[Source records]
§ §
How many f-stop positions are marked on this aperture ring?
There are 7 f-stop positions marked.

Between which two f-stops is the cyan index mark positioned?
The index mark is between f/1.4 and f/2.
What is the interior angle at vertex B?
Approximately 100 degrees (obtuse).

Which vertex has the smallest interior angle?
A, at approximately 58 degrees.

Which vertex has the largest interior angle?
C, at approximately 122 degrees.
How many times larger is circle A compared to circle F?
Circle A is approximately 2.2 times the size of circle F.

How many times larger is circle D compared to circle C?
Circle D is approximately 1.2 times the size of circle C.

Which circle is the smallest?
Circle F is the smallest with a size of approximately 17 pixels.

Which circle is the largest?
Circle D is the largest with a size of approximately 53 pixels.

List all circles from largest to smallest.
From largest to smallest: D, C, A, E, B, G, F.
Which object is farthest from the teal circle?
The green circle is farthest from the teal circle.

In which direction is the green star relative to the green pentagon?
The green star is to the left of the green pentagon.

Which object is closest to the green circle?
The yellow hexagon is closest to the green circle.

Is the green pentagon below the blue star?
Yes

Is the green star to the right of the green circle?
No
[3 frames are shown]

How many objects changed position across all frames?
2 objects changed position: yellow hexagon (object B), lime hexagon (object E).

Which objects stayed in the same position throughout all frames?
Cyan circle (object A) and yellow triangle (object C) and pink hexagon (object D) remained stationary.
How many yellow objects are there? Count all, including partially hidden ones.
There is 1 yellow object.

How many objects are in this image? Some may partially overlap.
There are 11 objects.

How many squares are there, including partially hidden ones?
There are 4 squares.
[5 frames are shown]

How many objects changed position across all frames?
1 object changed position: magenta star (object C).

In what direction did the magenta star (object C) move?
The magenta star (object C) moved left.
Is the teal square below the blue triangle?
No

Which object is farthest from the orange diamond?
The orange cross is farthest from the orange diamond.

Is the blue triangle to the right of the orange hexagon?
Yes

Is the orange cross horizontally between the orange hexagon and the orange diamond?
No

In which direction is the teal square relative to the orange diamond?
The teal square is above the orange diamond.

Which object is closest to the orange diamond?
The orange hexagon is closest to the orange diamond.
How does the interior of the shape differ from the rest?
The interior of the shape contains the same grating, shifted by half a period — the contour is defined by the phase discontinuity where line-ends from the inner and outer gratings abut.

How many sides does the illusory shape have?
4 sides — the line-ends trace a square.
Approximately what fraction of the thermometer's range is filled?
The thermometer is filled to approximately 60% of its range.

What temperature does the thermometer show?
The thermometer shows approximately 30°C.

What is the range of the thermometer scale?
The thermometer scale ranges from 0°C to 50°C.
§ §
_Given request_
Copy every line that includes the string "shown" from the material above.

_Response to the exercise_
[3 frames are shown]
[5 frames are shown]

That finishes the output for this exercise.